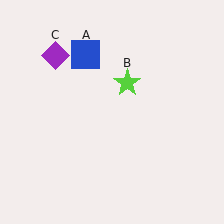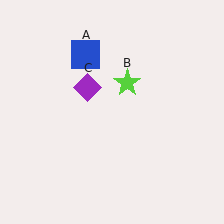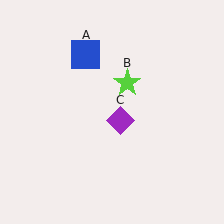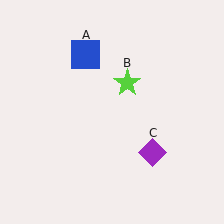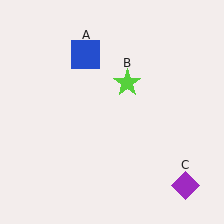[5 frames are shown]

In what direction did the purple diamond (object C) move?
The purple diamond (object C) moved down and to the right.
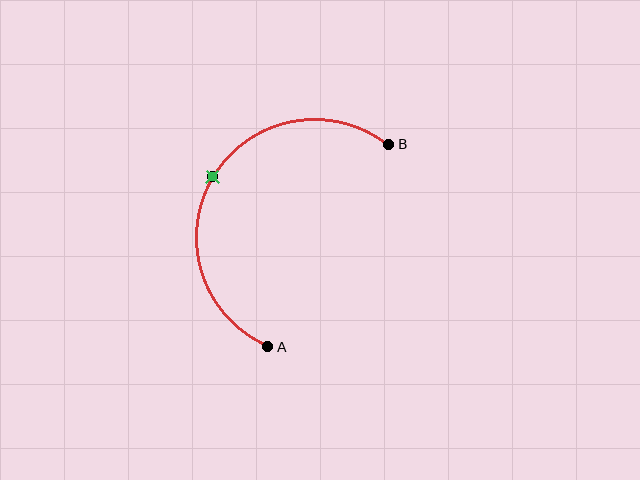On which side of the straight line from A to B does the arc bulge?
The arc bulges to the left of the straight line connecting A and B.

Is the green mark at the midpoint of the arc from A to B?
Yes. The green mark lies on the arc at equal arc-length from both A and B — it is the arc midpoint.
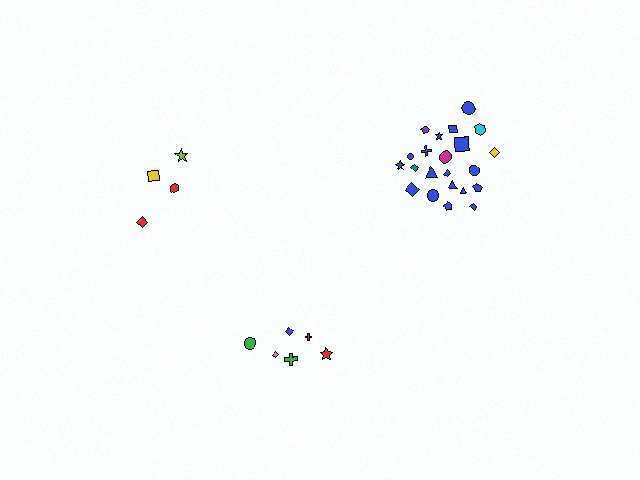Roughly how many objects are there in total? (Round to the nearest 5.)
Roughly 30 objects in total.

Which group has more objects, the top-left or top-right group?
The top-right group.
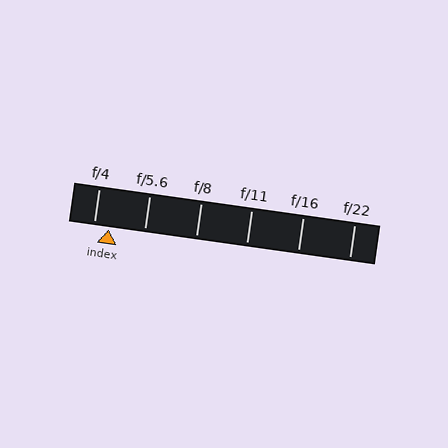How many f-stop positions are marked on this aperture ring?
There are 6 f-stop positions marked.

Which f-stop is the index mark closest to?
The index mark is closest to f/4.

================================

# [Problem details]
Repeat only the lines from the one with "Which group has" through the end of the data, both included and exactly as written. Pictures stay out of the copy.

# [Answer to the problem]
Which group has more objects, the top-left or top-right group?
The top-right group.
How many f-stop positions are marked on this aperture ring?
There are 6 f-stop positions marked.

Which f-stop is the index mark closest to?
The index mark is closest to f/4.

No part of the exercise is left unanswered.